Given problem
Working from the line that contains "Which circle is the smallest?" to the final line, transcribe each line exactly. No pictures belong in the copy.

Data to process
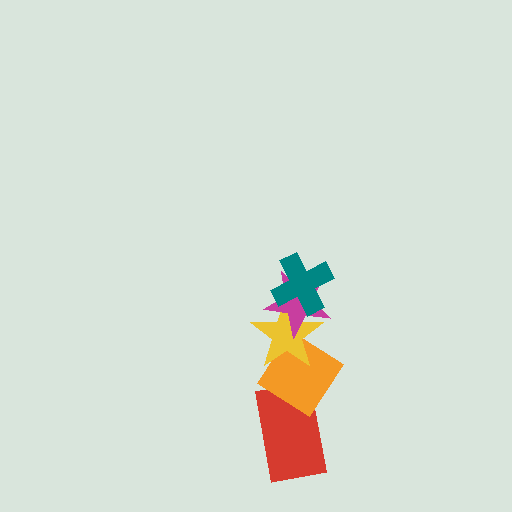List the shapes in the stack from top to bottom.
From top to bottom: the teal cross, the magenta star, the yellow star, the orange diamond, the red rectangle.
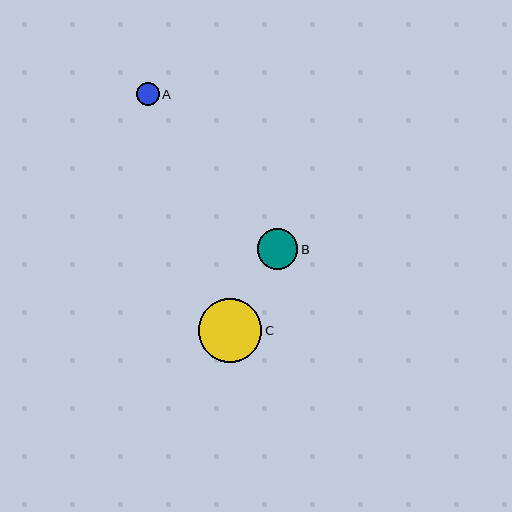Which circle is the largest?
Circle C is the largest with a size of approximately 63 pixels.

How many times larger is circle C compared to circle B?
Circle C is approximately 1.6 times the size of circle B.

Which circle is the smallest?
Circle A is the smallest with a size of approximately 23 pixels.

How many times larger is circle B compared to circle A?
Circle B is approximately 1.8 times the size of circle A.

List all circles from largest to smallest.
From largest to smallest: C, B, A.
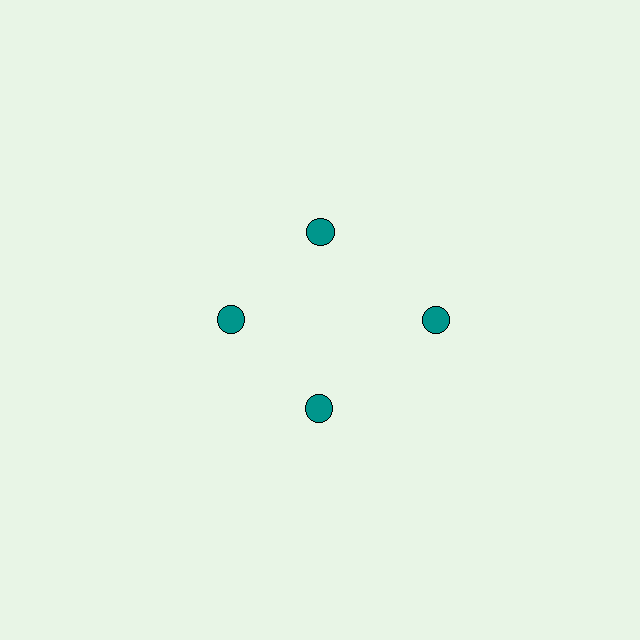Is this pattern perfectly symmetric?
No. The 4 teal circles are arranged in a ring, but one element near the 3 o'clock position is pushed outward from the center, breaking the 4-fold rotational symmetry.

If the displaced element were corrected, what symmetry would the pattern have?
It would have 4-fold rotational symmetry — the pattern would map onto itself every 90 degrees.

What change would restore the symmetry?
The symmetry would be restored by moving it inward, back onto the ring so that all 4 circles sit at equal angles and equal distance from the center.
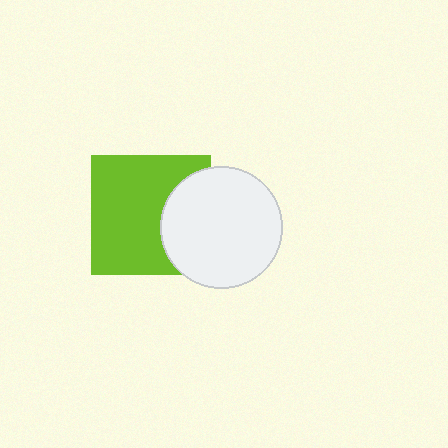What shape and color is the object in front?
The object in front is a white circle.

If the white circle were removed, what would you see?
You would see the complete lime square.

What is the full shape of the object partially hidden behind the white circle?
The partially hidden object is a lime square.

Response to the exercise
Which circle is the smallest?
Circle A is the smallest with a size of approximately 23 pixels.

How many times larger is circle B compared to circle A?
Circle B is approximately 1.8 times the size of circle A.

List all circles from largest to smallest.
From largest to smallest: C, B, A.
Is this pattern perfectly symmetric?
No. The 4 teal circles are arranged in a ring, but one element near the 3 o'clock position is pushed outward from the center, breaking the 4-fold rotational symmetry.

If the displaced element were corrected, what symmetry would the pattern have?
It would have 4-fold rotational symmetry — the pattern would map onto itself every 90 degrees.

What change would restore the symmetry?
The symmetry would be restored by moving it inward, back onto the ring so that all 4 circles sit at equal angles and equal distance from the center.
What shape and color is the object in front?
The object in front is a white circle.

If the white circle were removed, what would you see?
You would see the complete lime square.

What is the full shape of the object partially hidden behind the white circle?
The partially hidden object is a lime square.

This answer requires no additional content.